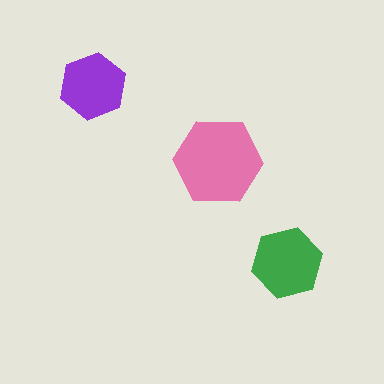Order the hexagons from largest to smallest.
the pink one, the green one, the purple one.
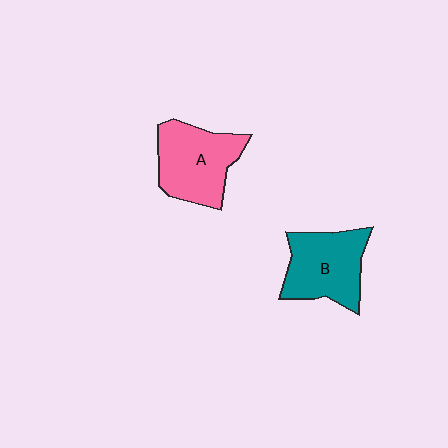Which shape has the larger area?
Shape A (pink).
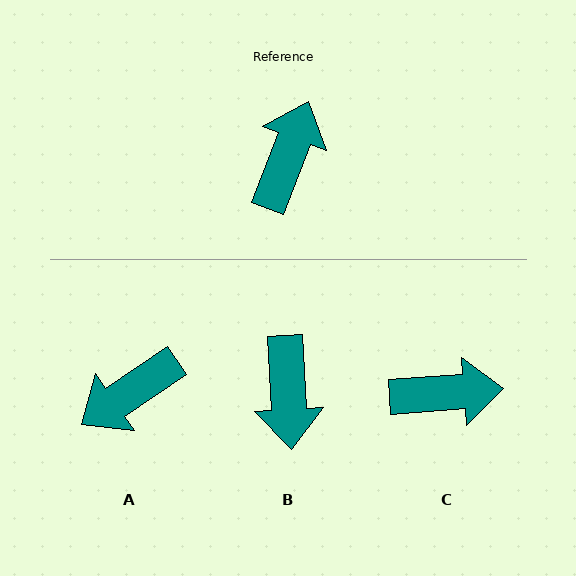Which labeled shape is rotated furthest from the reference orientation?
B, about 156 degrees away.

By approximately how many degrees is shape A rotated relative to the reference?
Approximately 145 degrees counter-clockwise.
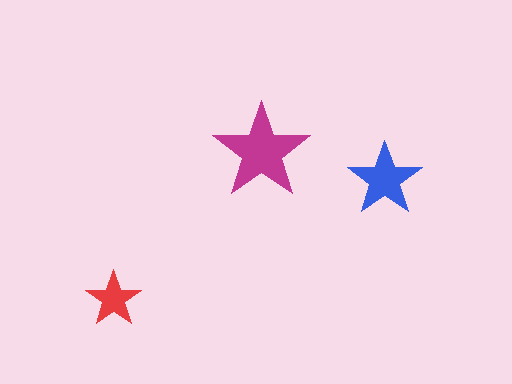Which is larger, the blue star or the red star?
The blue one.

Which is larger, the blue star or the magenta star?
The magenta one.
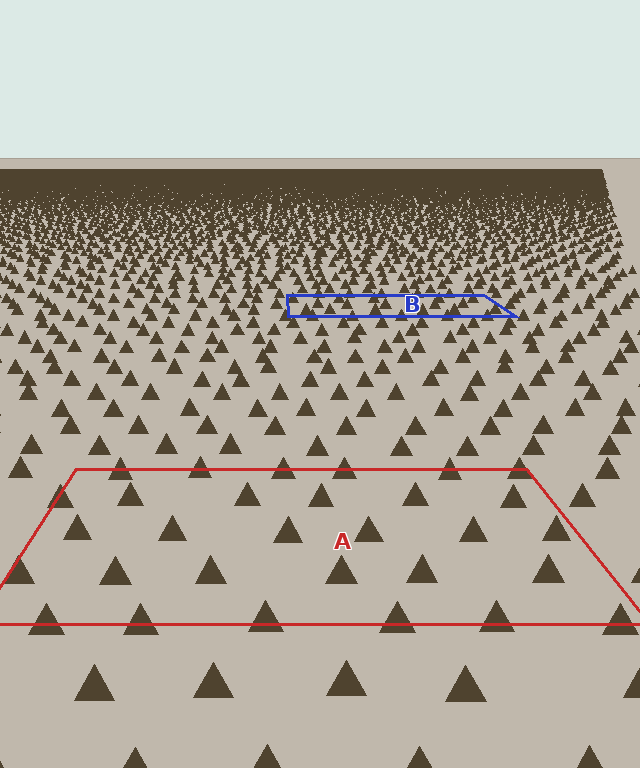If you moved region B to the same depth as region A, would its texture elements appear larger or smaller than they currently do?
They would appear larger. At a closer depth, the same texture elements are projected at a bigger on-screen size.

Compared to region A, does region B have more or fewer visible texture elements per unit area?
Region B has more texture elements per unit area — they are packed more densely because it is farther away.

* Task statement *
Every line from the one with "If you moved" through the last line of the material gets printed exactly, and nothing more. Omit the pictures.

* Written answer *
If you moved region B to the same depth as region A, would its texture elements appear larger or smaller than they currently do?
They would appear larger. At a closer depth, the same texture elements are projected at a bigger on-screen size.

Compared to region A, does region B have more or fewer visible texture elements per unit area?
Region B has more texture elements per unit area — they are packed more densely because it is farther away.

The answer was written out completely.